EXERCISE – Transcribe the data in full and exactly, omitting any pictures.

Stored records
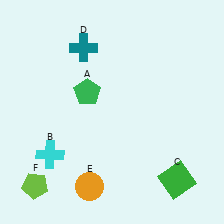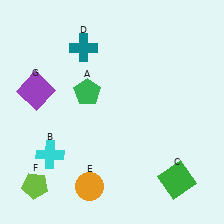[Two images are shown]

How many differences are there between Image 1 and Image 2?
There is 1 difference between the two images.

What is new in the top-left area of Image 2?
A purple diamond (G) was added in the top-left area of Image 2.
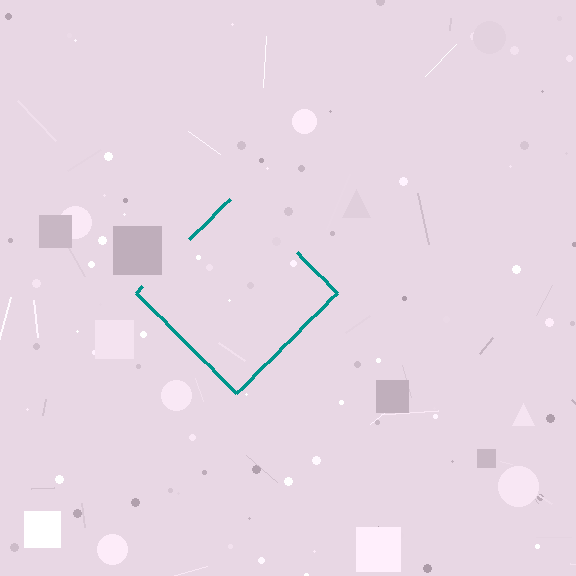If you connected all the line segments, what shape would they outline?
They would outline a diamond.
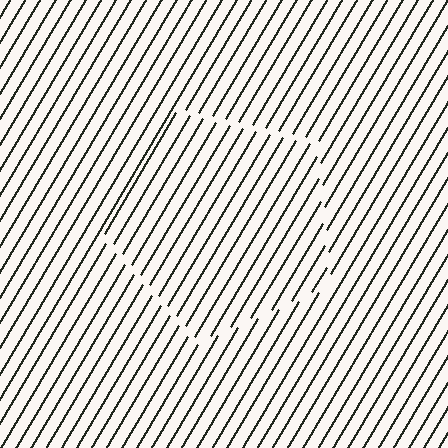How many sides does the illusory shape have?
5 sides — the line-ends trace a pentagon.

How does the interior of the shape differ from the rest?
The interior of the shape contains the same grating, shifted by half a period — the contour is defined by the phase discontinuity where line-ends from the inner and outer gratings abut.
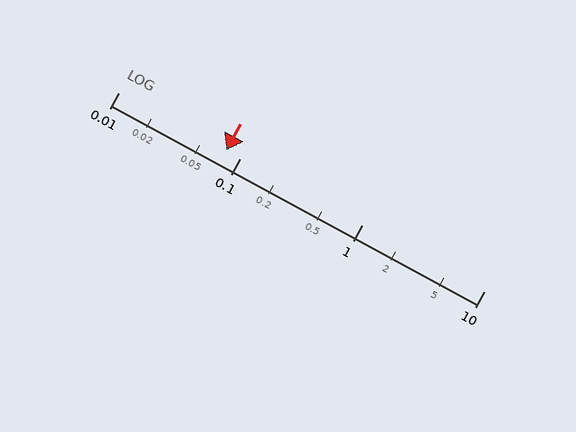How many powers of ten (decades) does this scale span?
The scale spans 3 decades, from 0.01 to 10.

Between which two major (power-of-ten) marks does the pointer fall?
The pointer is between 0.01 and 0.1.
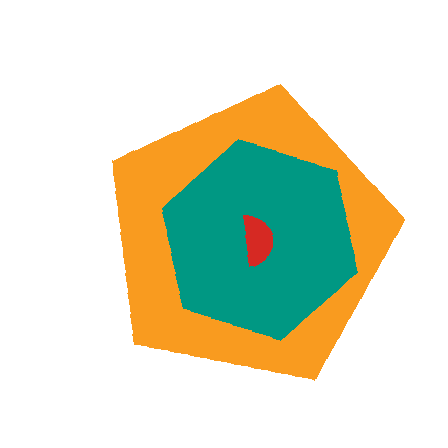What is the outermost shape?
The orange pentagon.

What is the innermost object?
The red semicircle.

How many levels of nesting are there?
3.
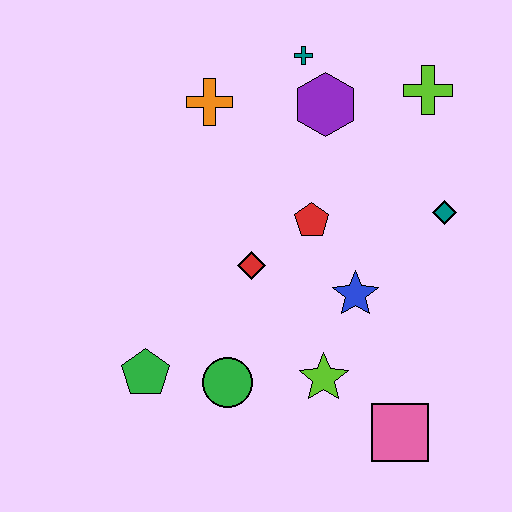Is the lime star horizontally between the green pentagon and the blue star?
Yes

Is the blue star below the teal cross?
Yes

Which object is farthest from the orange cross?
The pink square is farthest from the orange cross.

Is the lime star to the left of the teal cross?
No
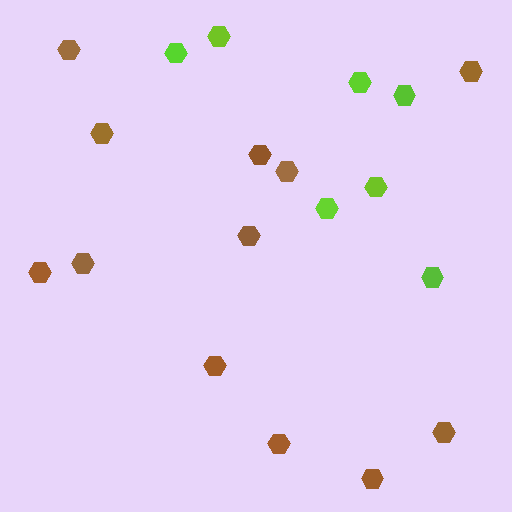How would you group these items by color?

ANSWER BELOW –
[Two images are shown]

How many differences are there between Image 1 and Image 2?
There is 1 difference between the two images.

What is new in the top-left area of Image 2?
A purple diamond (G) was added in the top-left area of Image 2.
If you connected all the line segments, what shape would they outline?
They would outline a diamond.
How many sides does the illusory shape have?
5 sides — the line-ends trace a pentagon.

How does the interior of the shape differ from the rest?
The interior of the shape contains the same grating, shifted by half a period — the contour is defined by the phase discontinuity where line-ends from the inner and outer gratings abut.
How many powers of ten (decades) does this scale span?
The scale spans 3 decades, from 0.01 to 10.

Between which two major (power-of-ten) marks does the pointer fall?
The pointer is between 0.01 and 0.1.
What is the outermost shape?
The orange pentagon.

What is the innermost object?
The red semicircle.

How many levels of nesting are there?
3.
Is the lime star horizontally between the green pentagon and the blue star?
Yes

Is the blue star below the teal cross?
Yes

Which object is farthest from the orange cross?
The pink square is farthest from the orange cross.

Is the lime star to the left of the teal cross?
No
How would you group these items by color?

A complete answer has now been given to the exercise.